Entries taken from a collection
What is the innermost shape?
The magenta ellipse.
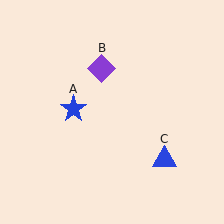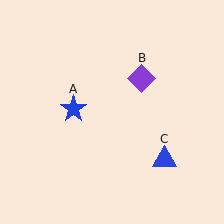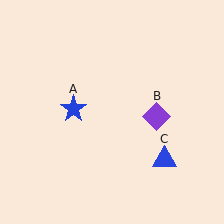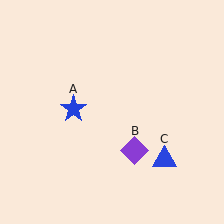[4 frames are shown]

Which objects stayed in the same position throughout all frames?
Blue star (object A) and blue triangle (object C) remained stationary.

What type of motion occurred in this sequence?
The purple diamond (object B) rotated clockwise around the center of the scene.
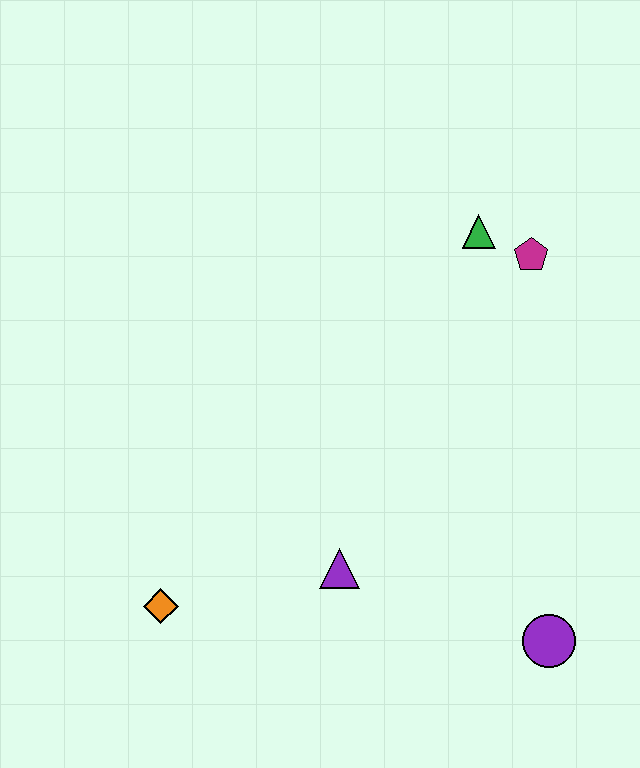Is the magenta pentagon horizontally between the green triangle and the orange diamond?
No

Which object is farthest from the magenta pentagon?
The orange diamond is farthest from the magenta pentagon.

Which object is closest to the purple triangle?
The orange diamond is closest to the purple triangle.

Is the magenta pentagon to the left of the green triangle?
No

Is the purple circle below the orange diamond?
Yes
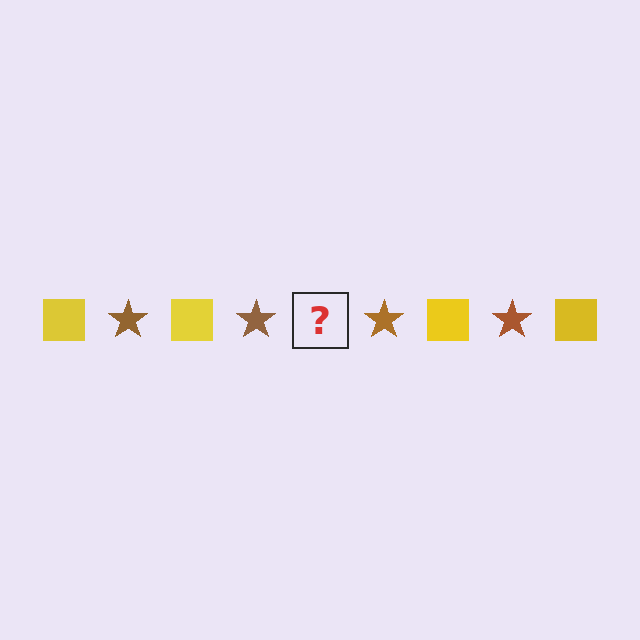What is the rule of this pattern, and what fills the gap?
The rule is that the pattern alternates between yellow square and brown star. The gap should be filled with a yellow square.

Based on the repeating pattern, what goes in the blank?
The blank should be a yellow square.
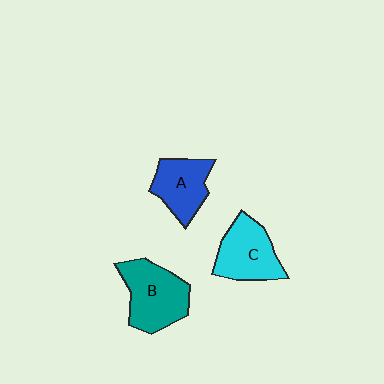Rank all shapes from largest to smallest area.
From largest to smallest: B (teal), C (cyan), A (blue).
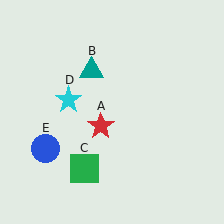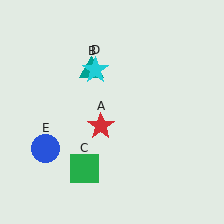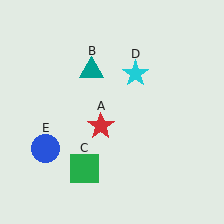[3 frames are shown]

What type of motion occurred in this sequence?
The cyan star (object D) rotated clockwise around the center of the scene.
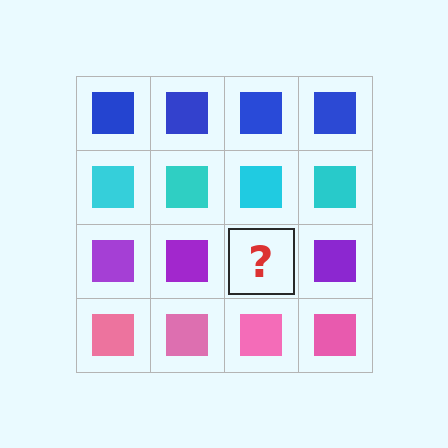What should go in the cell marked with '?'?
The missing cell should contain a purple square.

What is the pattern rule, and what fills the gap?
The rule is that each row has a consistent color. The gap should be filled with a purple square.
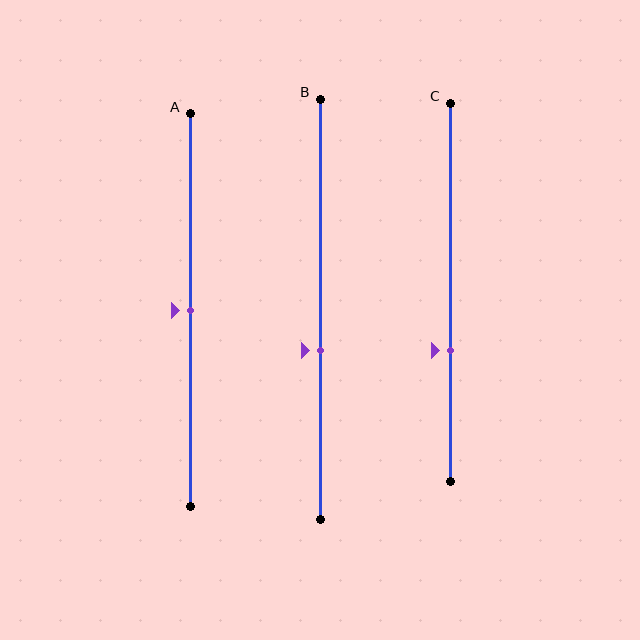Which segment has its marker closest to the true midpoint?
Segment A has its marker closest to the true midpoint.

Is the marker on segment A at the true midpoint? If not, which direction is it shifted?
Yes, the marker on segment A is at the true midpoint.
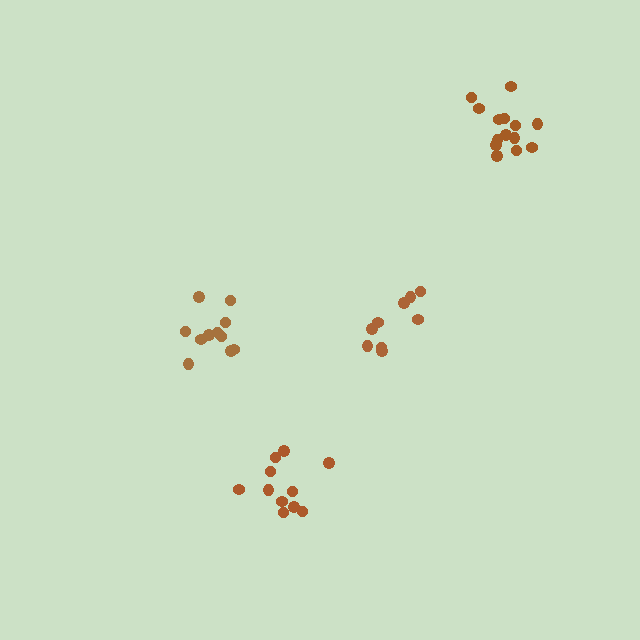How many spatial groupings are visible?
There are 4 spatial groupings.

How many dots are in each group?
Group 1: 9 dots, Group 2: 11 dots, Group 3: 11 dots, Group 4: 14 dots (45 total).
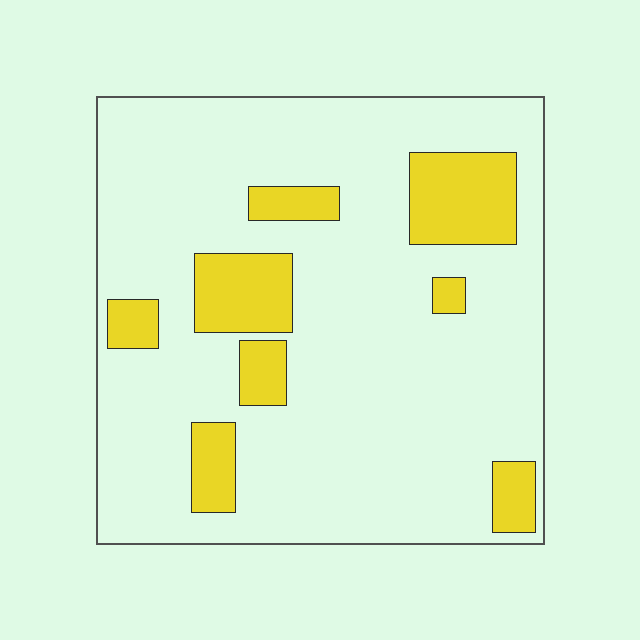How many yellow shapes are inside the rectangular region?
8.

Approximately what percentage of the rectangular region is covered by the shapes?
Approximately 20%.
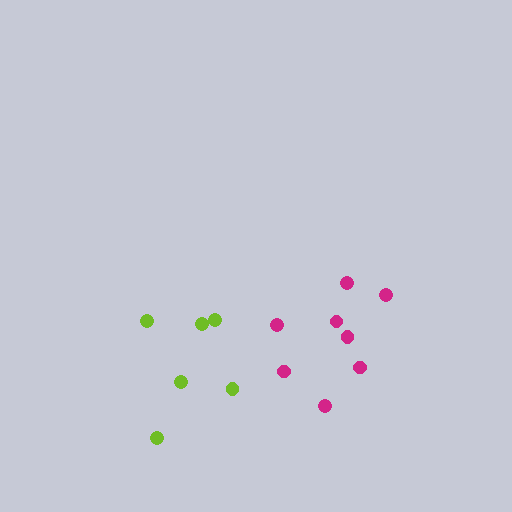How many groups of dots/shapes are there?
There are 2 groups.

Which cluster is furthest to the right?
The magenta cluster is rightmost.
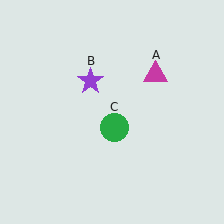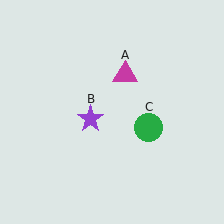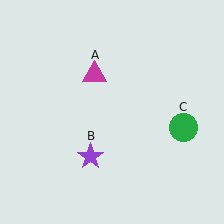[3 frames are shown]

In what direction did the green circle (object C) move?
The green circle (object C) moved right.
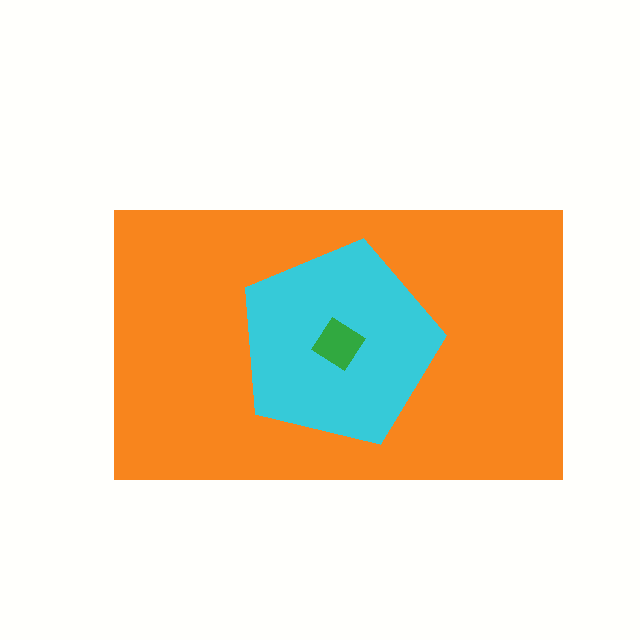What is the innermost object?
The green diamond.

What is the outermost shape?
The orange rectangle.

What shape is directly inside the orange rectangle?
The cyan pentagon.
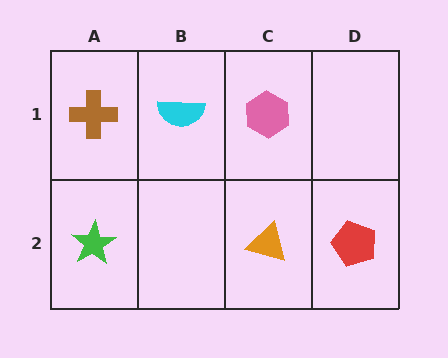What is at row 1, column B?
A cyan semicircle.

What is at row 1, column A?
A brown cross.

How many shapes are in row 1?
3 shapes.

### [Do this]
Every entry must be reproduced exactly, with the images left out.

### [Task answer]
What is the innermost shape?
The magenta ellipse.
[4 frames are shown]

Which objects stayed in the same position throughout all frames?
Blue star (object A) and blue triangle (object C) remained stationary.

What type of motion occurred in this sequence?
The purple diamond (object B) rotated clockwise around the center of the scene.
Is the magenta pentagon horizontally between the green triangle and the orange diamond?
No

Which object is farthest from the magenta pentagon?
The orange diamond is farthest from the magenta pentagon.

Which object is closest to the purple triangle?
The orange diamond is closest to the purple triangle.

Is the magenta pentagon to the left of the green triangle?
No

Is the purple circle below the orange diamond?
Yes
What is the rule of this pattern, and what fills the gap?
The rule is that the pattern alternates between yellow square and brown star. The gap should be filled with a yellow square.

Based on the repeating pattern, what goes in the blank?
The blank should be a yellow square.
Rank all shapes from largest to smallest area.
From largest to smallest: B (teal), C (cyan), A (blue).
[3 frames are shown]

What type of motion occurred in this sequence?
The cyan star (object D) rotated clockwise around the center of the scene.
What should go in the cell marked with '?'?
The missing cell should contain a purple square.

What is the pattern rule, and what fills the gap?
The rule is that each row has a consistent color. The gap should be filled with a purple square.
Which segment has its marker closest to the true midpoint?
Segment A has its marker closest to the true midpoint.

Is the marker on segment A at the true midpoint? If not, which direction is it shifted?
Yes, the marker on segment A is at the true midpoint.
How many spatial groupings are visible?
There are 4 spatial groupings.

How many dots are in each group?
Group 1: 9 dots, Group 2: 11 dots, Group 3: 11 dots, Group 4: 14 dots (45 total).
How many yellow shapes are inside the rectangular region?
8.

Approximately what percentage of the rectangular region is covered by the shapes?
Approximately 20%.
How many groups of dots/shapes are there?
There are 2 groups.

Which cluster is furthest to the right?
The magenta cluster is rightmost.
[3 frames are shown]

In what direction did the green circle (object C) move?
The green circle (object C) moved right.
What is the innermost object?
The green diamond.

What is the outermost shape?
The orange rectangle.

What shape is directly inside the orange rectangle?
The cyan pentagon.
What is at row 1, column B?
A cyan semicircle.

What is at row 1, column A?
A brown cross.

How many shapes are in row 1?
3 shapes.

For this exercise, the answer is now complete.